↓

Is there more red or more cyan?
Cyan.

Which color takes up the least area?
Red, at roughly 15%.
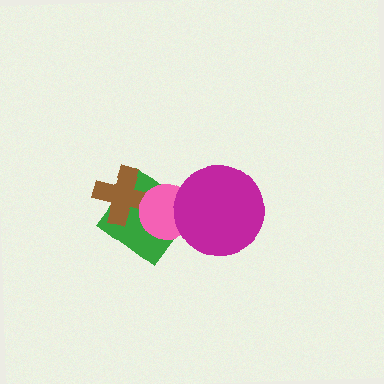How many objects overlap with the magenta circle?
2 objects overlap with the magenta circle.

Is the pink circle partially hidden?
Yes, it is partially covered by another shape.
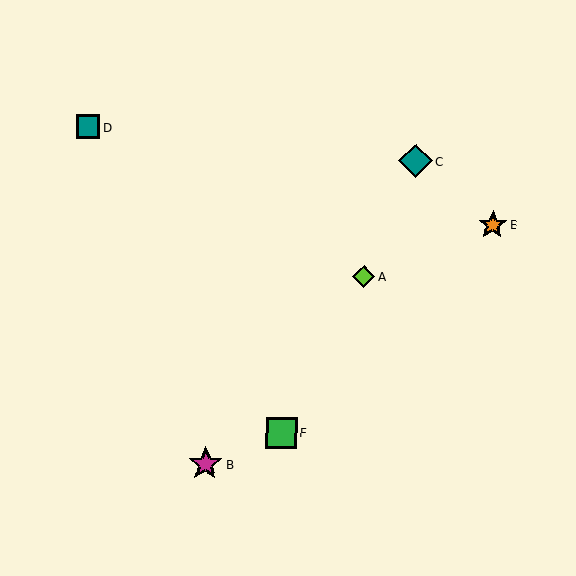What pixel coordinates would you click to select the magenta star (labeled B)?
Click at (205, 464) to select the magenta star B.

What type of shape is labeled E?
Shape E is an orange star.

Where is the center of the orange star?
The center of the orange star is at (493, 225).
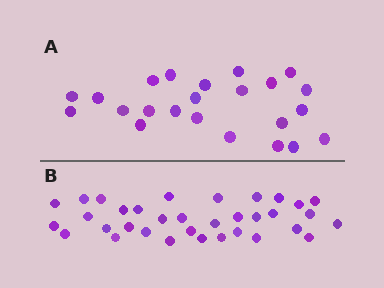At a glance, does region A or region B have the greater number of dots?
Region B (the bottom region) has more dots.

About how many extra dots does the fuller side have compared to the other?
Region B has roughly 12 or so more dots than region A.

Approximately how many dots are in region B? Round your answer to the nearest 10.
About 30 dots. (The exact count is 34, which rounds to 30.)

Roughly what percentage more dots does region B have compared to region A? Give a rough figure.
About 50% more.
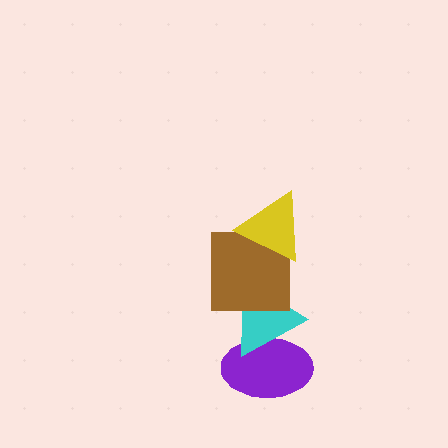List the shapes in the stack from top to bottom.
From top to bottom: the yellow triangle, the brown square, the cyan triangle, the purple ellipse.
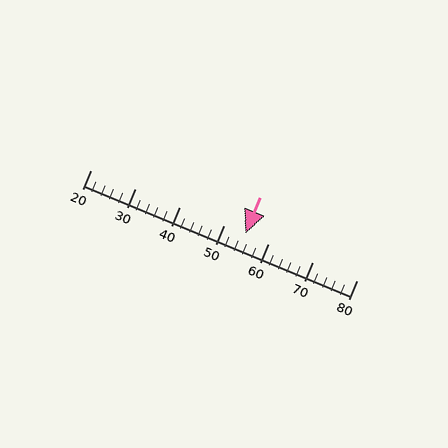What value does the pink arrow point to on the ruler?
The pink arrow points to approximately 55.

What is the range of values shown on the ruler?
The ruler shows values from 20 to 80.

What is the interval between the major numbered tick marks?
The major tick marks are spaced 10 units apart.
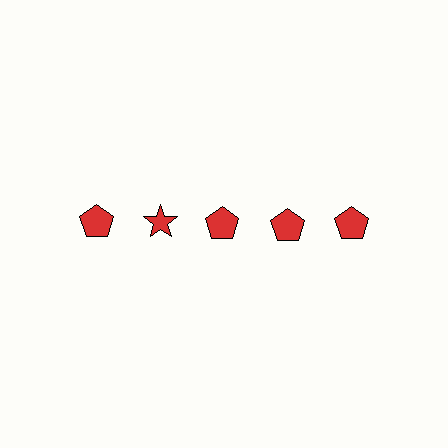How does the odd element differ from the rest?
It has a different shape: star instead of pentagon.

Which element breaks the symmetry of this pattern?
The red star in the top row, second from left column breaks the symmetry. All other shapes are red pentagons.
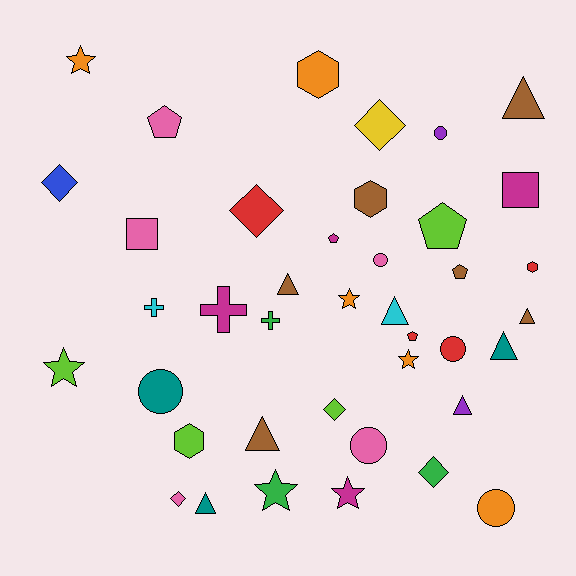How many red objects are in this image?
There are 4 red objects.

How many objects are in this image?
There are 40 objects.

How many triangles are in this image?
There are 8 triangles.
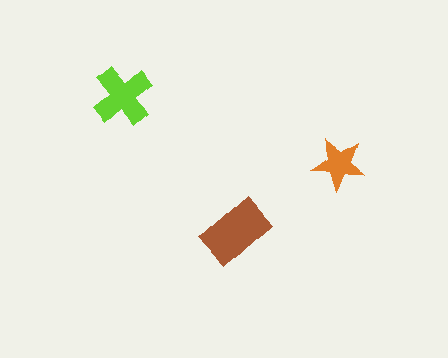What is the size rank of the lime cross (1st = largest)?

↑
↓

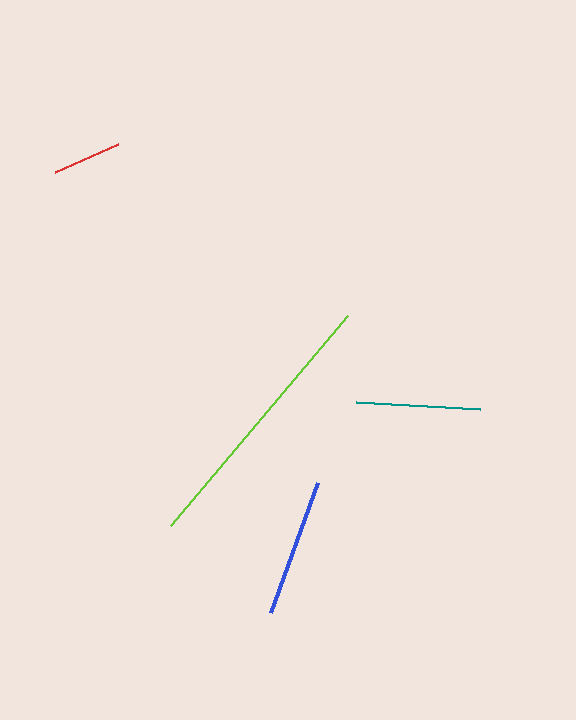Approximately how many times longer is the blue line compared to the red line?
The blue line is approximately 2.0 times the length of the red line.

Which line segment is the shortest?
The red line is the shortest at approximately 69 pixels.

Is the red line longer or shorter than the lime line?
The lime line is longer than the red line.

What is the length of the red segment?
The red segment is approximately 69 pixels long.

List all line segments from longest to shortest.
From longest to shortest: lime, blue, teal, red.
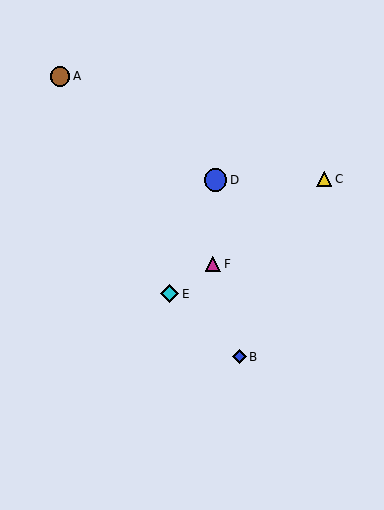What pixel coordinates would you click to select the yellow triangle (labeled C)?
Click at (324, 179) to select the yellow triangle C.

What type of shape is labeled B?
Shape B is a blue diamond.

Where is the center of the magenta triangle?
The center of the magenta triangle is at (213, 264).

↑

=== TASK BRIEF ===
Give only the lines from the one with "List the shapes" to the one with "What is the size", both included, again and exactly; leave the images out.

=== FINISHED EXERCISE ===
List the shapes in the stack from top to bottom.
From top to bottom: the yellow triangle, the brown square, the cyan triangle, the purple ellipse.
What value does the pink arrow point to on the ruler?
The pink arrow points to approximately 55.

What is the range of values shown on the ruler?
The ruler shows values from 20 to 80.

What is the interval between the major numbered tick marks?
The major tick marks are spaced 10 units apart.
How does the odd element differ from the rest?
It has a different shape: star instead of pentagon.

Which element breaks the symmetry of this pattern?
The red star in the top row, second from left column breaks the symmetry. All other shapes are red pentagons.
How many red objects are in this image?
There are 4 red objects.

How many objects are in this image?
There are 40 objects.

How many triangles are in this image?
There are 8 triangles.
What is the size rank of the lime cross (1st = largest)?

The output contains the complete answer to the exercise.